------ INPUT FOR THIS TASK ------

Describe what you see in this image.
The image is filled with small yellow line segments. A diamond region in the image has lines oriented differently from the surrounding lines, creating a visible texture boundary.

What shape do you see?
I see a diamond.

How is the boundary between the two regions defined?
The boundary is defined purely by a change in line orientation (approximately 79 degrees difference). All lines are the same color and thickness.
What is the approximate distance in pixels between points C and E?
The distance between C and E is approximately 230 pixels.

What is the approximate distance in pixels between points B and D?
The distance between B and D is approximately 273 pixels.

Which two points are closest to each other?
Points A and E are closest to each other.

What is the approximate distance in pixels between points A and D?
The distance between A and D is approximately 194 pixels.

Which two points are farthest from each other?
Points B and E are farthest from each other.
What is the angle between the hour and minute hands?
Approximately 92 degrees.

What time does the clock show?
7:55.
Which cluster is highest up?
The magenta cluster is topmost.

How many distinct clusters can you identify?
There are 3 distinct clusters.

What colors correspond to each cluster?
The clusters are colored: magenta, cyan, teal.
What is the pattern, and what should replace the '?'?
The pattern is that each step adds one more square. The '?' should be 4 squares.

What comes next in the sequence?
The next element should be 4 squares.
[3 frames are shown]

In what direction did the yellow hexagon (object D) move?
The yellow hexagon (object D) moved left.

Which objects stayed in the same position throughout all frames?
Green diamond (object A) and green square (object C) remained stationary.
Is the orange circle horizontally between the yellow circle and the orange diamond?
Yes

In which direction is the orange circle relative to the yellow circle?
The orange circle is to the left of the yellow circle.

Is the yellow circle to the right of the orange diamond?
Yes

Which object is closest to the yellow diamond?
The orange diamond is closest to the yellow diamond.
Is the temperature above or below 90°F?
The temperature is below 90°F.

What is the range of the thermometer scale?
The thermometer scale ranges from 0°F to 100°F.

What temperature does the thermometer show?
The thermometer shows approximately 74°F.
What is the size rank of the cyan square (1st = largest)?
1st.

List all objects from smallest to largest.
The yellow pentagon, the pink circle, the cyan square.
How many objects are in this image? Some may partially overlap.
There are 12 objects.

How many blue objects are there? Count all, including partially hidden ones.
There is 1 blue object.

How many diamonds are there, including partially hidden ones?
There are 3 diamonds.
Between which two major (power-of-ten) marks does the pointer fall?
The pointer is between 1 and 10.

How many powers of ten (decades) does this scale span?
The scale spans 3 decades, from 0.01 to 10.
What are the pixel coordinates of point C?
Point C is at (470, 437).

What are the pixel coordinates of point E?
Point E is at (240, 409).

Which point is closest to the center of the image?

------

◆ **REQUIREMENTS**
Reproduce the lines word for word, starting at the one holding "Between which two" and ending at the final line of the material above.

◆ **RESPONSE TO THE TASK**
Between which two major (power-of-ten) marks does the pointer fall?
The pointer is between 1 and 10.

How many powers of ten (decades) does this scale span?
The scale spans 3 decades, from 0.01 to 10.
What are the pixel coordinates of point C?
Point C is at (470, 437).

What are the pixel coordinates of point E?
Point E is at (240, 409).

Which point is closest to the center of the image?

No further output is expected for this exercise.